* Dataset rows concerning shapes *
===============
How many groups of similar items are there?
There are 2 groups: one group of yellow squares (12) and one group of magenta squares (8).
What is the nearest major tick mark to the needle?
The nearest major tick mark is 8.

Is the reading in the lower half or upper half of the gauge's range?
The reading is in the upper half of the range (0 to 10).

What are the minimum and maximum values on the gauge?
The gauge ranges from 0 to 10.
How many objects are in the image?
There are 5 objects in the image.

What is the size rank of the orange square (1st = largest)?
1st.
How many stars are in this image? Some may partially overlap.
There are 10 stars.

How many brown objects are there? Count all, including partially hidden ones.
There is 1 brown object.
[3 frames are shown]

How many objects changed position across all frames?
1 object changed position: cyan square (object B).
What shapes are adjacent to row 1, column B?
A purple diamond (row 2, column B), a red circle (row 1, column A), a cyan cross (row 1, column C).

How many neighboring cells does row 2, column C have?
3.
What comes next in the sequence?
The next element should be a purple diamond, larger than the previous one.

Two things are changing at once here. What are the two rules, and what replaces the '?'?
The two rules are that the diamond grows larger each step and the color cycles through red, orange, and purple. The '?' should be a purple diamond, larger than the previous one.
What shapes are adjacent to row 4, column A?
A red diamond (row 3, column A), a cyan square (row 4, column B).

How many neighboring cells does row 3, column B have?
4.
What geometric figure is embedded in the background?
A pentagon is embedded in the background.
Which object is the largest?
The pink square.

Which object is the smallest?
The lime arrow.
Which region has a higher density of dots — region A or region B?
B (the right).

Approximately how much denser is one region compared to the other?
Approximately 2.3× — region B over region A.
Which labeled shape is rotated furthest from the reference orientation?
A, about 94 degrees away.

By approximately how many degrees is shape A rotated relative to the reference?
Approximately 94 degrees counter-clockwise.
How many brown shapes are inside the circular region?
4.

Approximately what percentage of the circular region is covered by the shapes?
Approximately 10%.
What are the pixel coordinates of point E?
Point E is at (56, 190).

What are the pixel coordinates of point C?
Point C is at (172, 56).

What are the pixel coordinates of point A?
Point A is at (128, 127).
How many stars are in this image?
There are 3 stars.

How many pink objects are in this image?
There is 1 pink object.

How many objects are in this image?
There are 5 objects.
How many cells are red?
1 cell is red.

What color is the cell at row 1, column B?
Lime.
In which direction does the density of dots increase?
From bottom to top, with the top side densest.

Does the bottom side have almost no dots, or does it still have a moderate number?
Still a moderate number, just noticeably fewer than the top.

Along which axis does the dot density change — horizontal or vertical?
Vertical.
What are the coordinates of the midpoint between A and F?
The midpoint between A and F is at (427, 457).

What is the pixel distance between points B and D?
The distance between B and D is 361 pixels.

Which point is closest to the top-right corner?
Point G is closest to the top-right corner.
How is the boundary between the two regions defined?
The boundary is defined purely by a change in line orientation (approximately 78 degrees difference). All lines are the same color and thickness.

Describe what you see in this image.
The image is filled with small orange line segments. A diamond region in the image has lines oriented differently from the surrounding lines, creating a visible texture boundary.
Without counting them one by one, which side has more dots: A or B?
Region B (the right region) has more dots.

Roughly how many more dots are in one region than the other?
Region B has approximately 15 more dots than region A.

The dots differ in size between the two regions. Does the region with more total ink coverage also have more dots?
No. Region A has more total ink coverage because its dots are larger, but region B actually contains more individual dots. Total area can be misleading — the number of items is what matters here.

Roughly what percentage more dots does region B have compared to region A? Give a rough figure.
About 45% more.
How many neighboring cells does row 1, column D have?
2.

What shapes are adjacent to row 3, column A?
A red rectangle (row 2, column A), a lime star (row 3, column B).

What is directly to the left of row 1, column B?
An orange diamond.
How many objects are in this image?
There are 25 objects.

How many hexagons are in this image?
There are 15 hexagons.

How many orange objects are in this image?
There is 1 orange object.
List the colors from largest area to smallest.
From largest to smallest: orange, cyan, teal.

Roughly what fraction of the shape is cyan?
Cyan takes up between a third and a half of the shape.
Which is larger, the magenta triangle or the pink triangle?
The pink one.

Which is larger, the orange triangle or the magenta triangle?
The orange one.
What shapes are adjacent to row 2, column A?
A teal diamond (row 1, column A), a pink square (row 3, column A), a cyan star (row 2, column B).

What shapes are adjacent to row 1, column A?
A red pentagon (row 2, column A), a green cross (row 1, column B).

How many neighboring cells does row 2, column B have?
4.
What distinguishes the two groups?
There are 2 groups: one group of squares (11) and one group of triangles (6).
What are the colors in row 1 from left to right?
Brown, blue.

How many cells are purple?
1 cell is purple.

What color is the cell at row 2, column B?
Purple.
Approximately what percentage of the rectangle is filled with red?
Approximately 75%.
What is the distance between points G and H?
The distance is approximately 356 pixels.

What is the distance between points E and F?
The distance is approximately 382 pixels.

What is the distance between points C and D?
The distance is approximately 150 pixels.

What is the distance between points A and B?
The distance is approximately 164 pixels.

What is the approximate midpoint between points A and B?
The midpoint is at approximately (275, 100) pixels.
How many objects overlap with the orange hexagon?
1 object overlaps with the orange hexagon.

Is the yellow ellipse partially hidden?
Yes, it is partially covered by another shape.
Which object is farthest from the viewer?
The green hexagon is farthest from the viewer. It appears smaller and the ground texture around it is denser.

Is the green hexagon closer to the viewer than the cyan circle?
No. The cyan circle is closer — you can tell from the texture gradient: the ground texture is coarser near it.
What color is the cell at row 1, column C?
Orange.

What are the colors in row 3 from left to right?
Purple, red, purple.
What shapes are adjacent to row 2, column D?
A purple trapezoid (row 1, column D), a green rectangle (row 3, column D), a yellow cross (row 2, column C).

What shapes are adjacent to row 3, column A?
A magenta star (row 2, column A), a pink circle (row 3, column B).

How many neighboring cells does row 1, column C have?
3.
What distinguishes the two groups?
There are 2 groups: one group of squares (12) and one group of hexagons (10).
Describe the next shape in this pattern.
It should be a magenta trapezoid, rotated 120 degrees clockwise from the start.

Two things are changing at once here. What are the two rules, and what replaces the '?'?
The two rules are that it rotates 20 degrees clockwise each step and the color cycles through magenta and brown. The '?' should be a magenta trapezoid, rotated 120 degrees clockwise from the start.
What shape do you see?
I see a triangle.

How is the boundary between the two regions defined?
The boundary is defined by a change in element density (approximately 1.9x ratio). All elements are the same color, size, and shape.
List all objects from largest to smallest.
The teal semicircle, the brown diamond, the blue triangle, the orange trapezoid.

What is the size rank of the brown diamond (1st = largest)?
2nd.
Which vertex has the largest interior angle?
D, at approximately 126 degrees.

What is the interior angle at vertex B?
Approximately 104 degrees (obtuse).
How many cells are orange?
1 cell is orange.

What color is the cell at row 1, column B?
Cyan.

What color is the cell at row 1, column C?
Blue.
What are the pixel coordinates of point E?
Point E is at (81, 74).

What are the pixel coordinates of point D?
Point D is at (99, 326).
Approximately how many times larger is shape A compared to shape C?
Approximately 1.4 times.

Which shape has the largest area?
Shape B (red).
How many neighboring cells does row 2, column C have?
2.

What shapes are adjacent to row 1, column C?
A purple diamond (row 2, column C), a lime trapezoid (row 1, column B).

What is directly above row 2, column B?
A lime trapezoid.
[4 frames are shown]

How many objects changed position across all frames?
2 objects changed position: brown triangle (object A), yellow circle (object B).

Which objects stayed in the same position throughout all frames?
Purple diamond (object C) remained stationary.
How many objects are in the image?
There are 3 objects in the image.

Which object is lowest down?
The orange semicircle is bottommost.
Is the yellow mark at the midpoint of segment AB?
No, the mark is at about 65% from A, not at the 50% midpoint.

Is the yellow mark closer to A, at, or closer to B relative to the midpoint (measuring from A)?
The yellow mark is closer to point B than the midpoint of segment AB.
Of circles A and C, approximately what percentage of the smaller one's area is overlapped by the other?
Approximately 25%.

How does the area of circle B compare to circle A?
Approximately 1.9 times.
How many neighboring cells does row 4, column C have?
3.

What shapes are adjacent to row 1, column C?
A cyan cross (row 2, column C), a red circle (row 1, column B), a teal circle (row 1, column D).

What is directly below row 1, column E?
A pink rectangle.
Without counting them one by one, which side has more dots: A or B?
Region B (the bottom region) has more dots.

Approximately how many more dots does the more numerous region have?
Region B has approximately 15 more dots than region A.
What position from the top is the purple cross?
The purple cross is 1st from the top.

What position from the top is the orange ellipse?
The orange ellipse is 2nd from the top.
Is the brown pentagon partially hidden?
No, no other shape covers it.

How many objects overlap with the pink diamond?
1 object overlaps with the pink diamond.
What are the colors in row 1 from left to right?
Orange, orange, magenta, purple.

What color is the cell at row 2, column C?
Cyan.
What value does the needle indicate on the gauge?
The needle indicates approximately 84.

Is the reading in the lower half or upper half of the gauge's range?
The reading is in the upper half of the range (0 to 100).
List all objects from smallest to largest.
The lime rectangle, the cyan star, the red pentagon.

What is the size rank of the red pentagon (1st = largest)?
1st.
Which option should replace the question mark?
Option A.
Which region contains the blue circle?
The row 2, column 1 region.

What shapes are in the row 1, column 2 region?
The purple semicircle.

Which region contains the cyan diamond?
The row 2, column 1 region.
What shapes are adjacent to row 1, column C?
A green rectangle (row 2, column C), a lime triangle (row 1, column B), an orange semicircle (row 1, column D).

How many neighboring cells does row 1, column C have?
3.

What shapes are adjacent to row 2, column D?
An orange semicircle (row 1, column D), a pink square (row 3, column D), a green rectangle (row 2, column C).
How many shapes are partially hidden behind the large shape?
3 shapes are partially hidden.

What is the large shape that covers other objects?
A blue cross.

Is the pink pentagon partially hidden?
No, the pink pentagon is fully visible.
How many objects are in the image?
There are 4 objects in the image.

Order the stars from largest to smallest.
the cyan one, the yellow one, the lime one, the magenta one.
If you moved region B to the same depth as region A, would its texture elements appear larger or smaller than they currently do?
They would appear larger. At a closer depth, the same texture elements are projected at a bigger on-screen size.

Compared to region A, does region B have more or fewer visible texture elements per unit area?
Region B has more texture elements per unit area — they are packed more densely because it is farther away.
===============
* Problem details *
Across all the entries, how many lines include "shown"? Answer with the number alone.

* Finished exercise *
2